## Begin

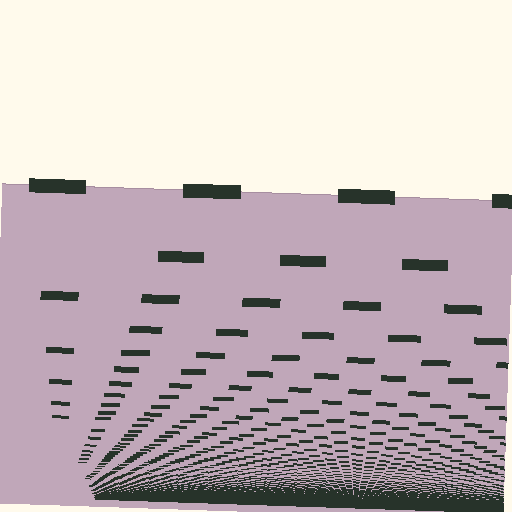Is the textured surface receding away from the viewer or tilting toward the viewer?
The surface appears to tilt toward the viewer. Texture elements get larger and sparser toward the top.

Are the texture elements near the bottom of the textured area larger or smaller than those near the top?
Smaller. The gradient is inverted — elements near the bottom are smaller and denser.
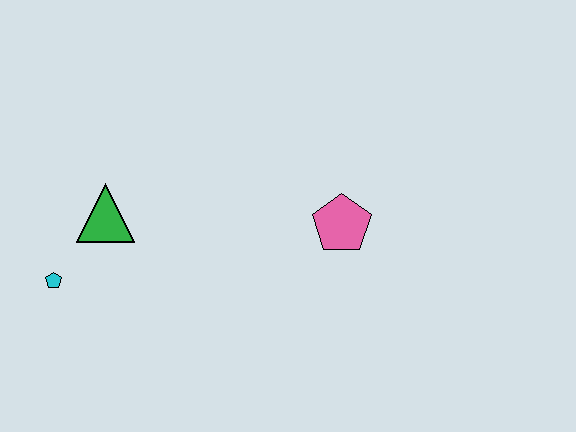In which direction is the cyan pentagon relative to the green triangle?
The cyan pentagon is below the green triangle.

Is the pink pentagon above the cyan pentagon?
Yes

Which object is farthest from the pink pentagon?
The cyan pentagon is farthest from the pink pentagon.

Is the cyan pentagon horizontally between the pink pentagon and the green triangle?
No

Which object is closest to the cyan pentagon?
The green triangle is closest to the cyan pentagon.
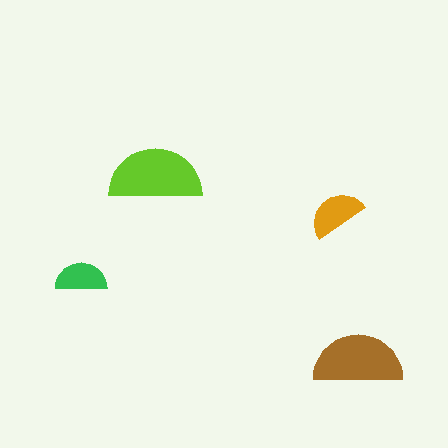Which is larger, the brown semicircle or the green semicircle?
The brown one.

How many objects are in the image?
There are 4 objects in the image.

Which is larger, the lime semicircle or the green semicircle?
The lime one.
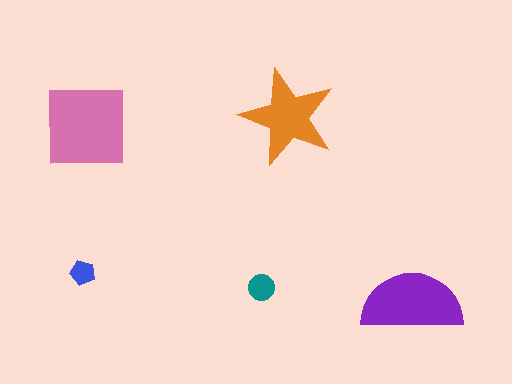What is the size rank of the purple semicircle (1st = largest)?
2nd.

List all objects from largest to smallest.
The pink square, the purple semicircle, the orange star, the teal circle, the blue pentagon.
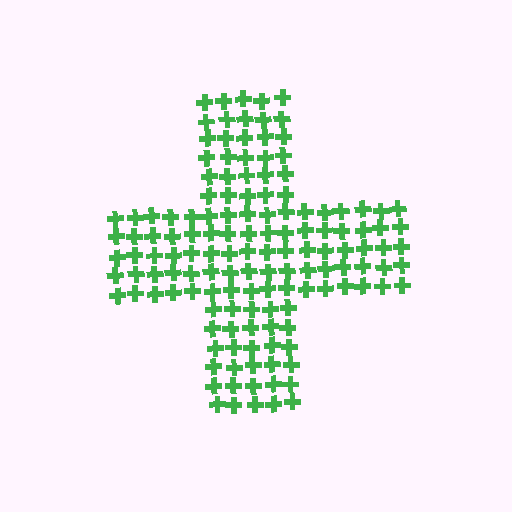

## End

GIVEN EXERCISE:
Restate each of the entries above word for word and skip every image.

WORKED SOLUTION:
Is the textured surface receding away from the viewer or tilting toward the viewer?
The surface appears to tilt toward the viewer. Texture elements get larger and sparser toward the top.

Are the texture elements near the bottom of the textured area larger or smaller than those near the top?
Smaller. The gradient is inverted — elements near the bottom are smaller and denser.
In which direction is the cyan pentagon relative to the green triangle?
The cyan pentagon is below the green triangle.

Is the pink pentagon above the cyan pentagon?
Yes

Which object is farthest from the pink pentagon?
The cyan pentagon is farthest from the pink pentagon.

Is the cyan pentagon horizontally between the pink pentagon and the green triangle?
No

Which object is closest to the cyan pentagon?
The green triangle is closest to the cyan pentagon.
Which is larger, the brown semicircle or the green semicircle?
The brown one.

How many objects are in the image?
There are 4 objects in the image.

Which is larger, the lime semicircle or the green semicircle?
The lime one.
What is the size rank of the purple semicircle (1st = largest)?
2nd.

List all objects from largest to smallest.
The pink square, the purple semicircle, the orange star, the teal circle, the blue pentagon.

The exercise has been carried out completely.